» **STATED EXERCISE**:
Transcribe the entries below exactly; leave every image out.
══ DATA RECORDS ══
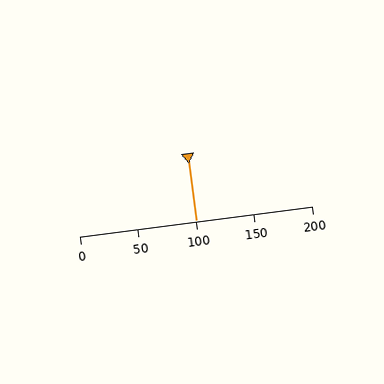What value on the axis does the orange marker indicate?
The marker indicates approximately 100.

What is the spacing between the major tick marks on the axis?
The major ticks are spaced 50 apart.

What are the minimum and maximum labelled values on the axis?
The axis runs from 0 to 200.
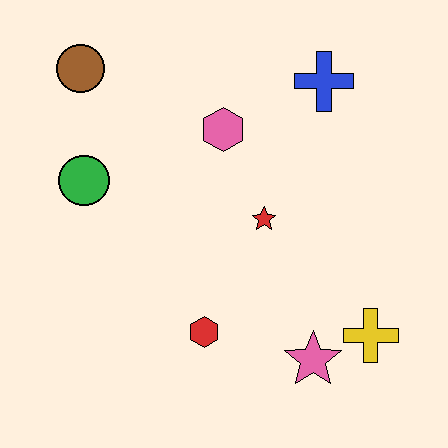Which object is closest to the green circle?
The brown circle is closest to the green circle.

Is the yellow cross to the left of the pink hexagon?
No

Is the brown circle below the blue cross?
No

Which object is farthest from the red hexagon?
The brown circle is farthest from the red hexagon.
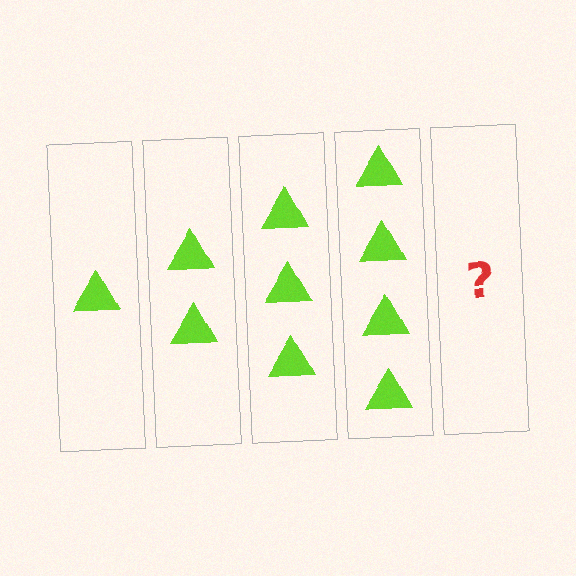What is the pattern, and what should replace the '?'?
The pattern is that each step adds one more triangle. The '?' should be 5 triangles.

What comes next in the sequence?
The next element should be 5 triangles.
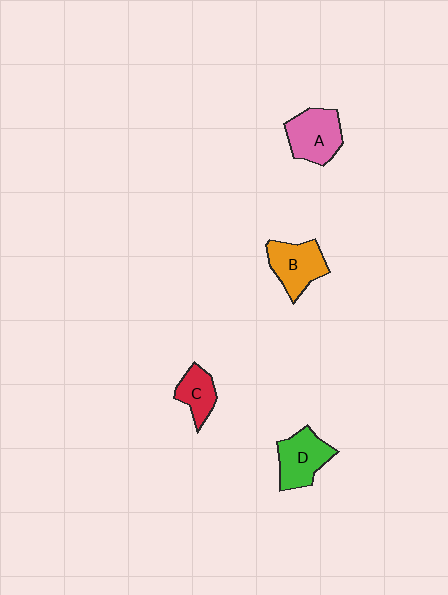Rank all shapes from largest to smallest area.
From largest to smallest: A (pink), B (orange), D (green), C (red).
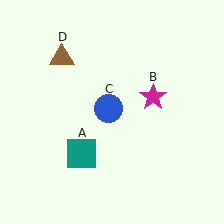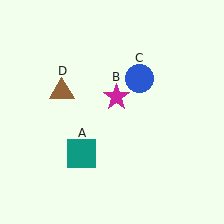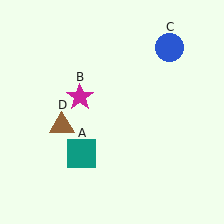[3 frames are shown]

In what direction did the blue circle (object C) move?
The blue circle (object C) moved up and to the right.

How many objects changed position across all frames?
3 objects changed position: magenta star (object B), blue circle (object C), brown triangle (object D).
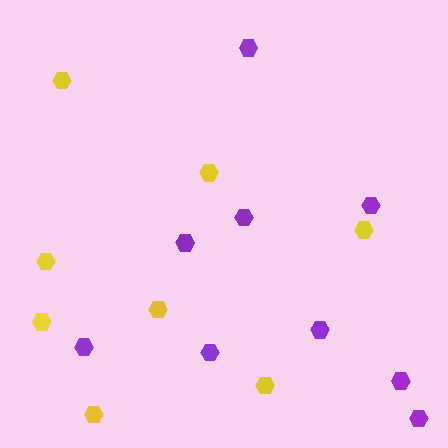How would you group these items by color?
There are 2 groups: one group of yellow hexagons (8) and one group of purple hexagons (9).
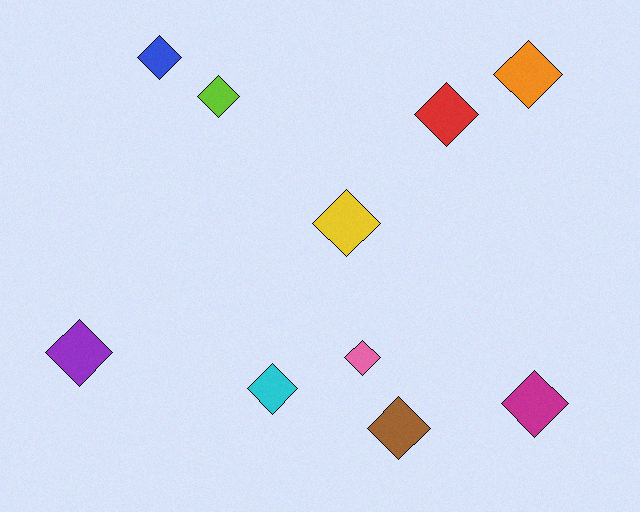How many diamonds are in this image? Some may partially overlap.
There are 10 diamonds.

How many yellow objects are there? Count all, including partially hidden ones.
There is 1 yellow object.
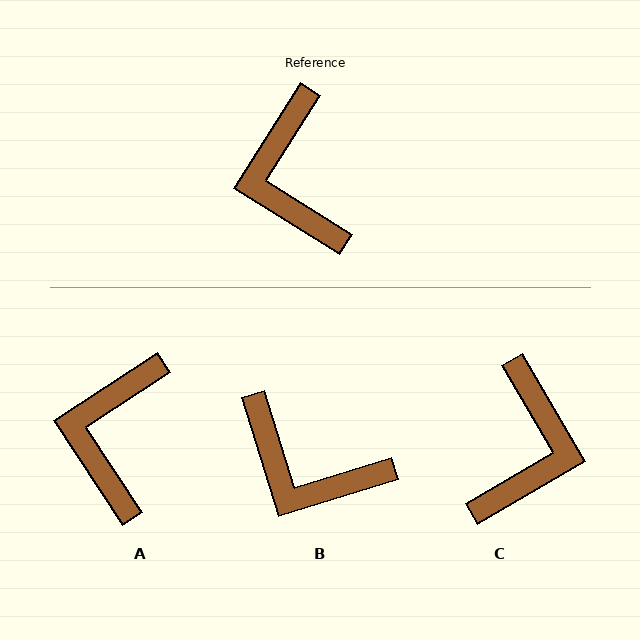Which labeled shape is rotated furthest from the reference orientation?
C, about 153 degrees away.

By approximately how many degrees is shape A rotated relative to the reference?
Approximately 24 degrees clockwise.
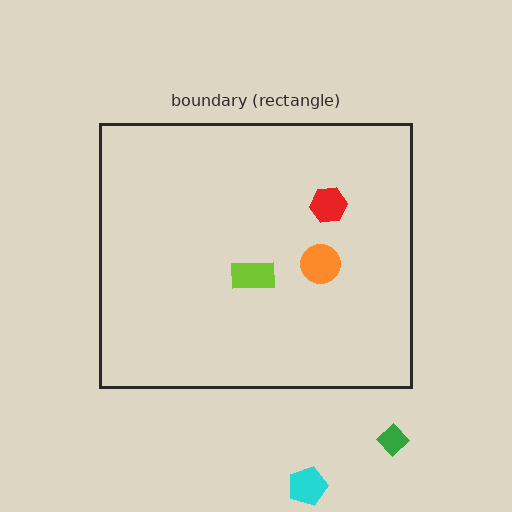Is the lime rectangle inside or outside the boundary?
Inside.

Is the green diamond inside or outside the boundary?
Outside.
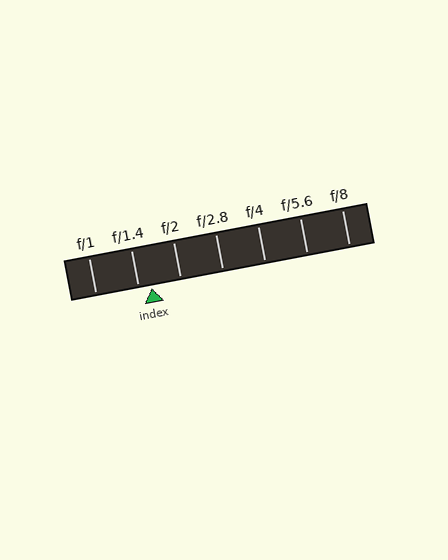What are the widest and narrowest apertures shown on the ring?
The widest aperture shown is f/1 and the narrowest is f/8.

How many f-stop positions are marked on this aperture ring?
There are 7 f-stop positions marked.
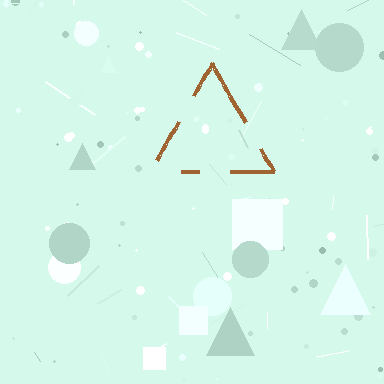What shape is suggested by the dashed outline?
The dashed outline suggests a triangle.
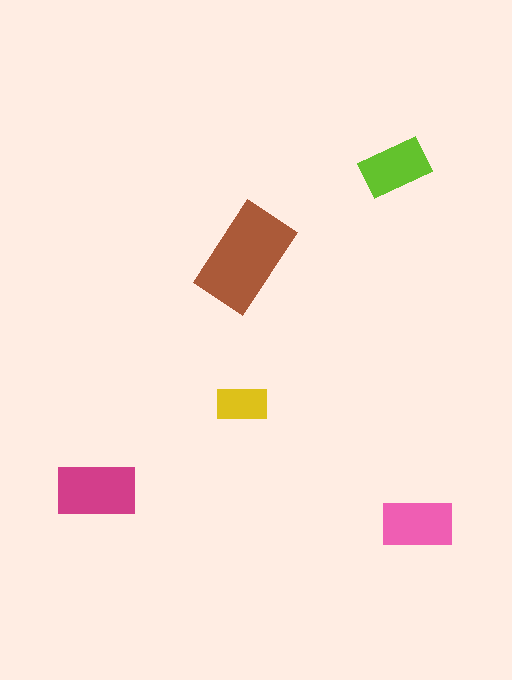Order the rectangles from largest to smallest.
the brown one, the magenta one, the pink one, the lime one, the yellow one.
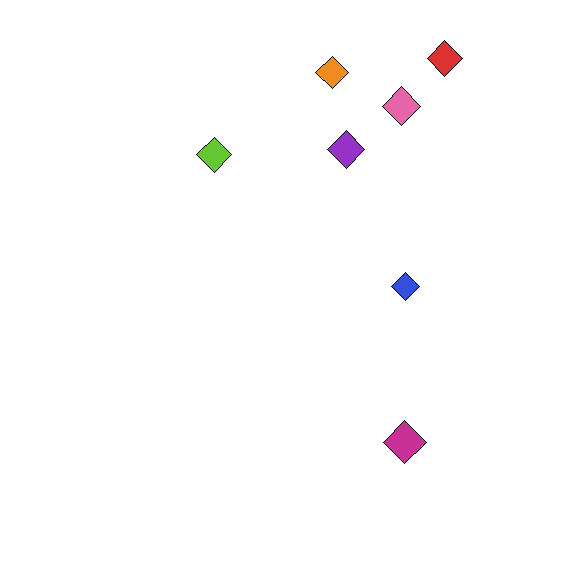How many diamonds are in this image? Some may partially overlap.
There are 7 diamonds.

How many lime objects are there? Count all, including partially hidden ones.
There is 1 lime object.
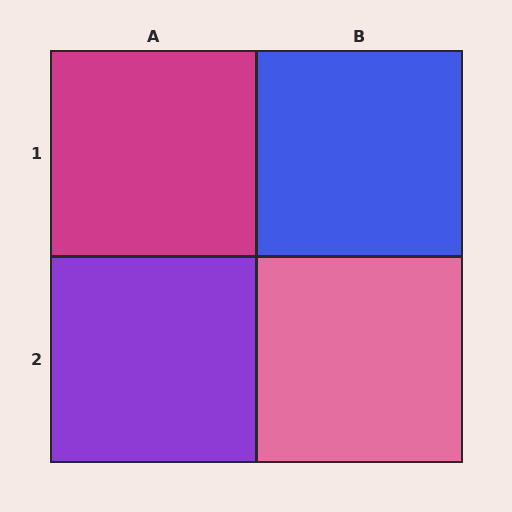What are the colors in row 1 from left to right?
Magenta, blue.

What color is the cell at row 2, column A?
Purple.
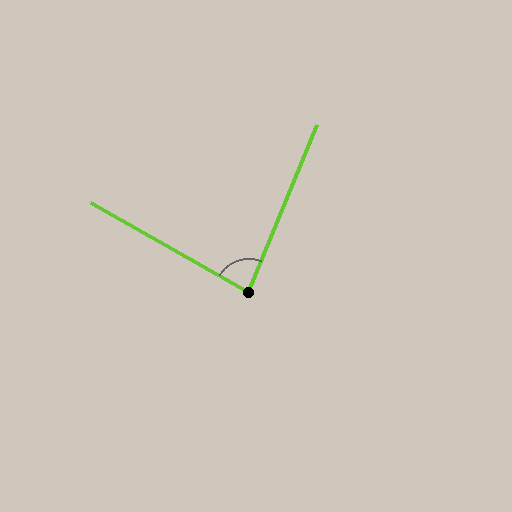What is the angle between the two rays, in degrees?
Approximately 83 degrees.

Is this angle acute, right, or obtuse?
═══
» **EXPECTED ANSWER**:
What value on the axis does the orange marker indicate?
The marker indicates approximately 100.

What is the spacing between the major tick marks on the axis?
The major ticks are spaced 50 apart.

What are the minimum and maximum labelled values on the axis?
The axis runs from 0 to 200.
Which object is closest to the green circle?
The brown circle is closest to the green circle.

Is the yellow cross to the left of the pink hexagon?
No

Is the brown circle below the blue cross?
No

Which object is farthest from the red hexagon?
The brown circle is farthest from the red hexagon.
What is the pattern, and what should replace the '?'?
The pattern is that each step adds one more triangle. The '?' should be 5 triangles.

What comes next in the sequence?
The next element should be 5 triangles.
Rank all shapes from largest to smallest area.
From largest to smallest: A (pink), B (orange), D (green), C (red).
[3 frames are shown]

In what direction did the blue circle (object C) move?
The blue circle (object C) moved up and to the right.

How many objects changed position across all frames?
3 objects changed position: magenta star (object B), blue circle (object C), brown triangle (object D).
How would you group these items by color?
There are 2 groups: one group of yellow hexagons (8) and one group of purple hexagons (9).
How many diamonds are in this image? Some may partially overlap.
There are 10 diamonds.

How many yellow objects are there? Count all, including partially hidden ones.
There is 1 yellow object.
Which labeled shape is rotated furthest from the reference orientation?
C, about 153 degrees away.

By approximately how many degrees is shape A rotated relative to the reference?
Approximately 24 degrees clockwise.
Is the lime rectangle inside or outside the boundary?
Inside.

Is the green diamond inside or outside the boundary?
Outside.
What are the widest and narrowest apertures shown on the ring?
The widest aperture shown is f/1 and the narrowest is f/8.

How many f-stop positions are marked on this aperture ring?
There are 7 f-stop positions marked.
What shape is suggested by the dashed outline?
The dashed outline suggests a triangle.
Order the rectangles from largest to smallest.
the brown one, the magenta one, the pink one, the lime one, the yellow one.
How many diamonds are in this image? Some may partially overlap.
There are 7 diamonds.

How many lime objects are there? Count all, including partially hidden ones.
There is 1 lime object.
What are the colors in row 1 from left to right?
Magenta, blue.

What color is the cell at row 2, column A?
Purple.
What is the angle between the two rays, in degrees?
Approximately 83 degrees.

Is this angle acute, right, or obtuse?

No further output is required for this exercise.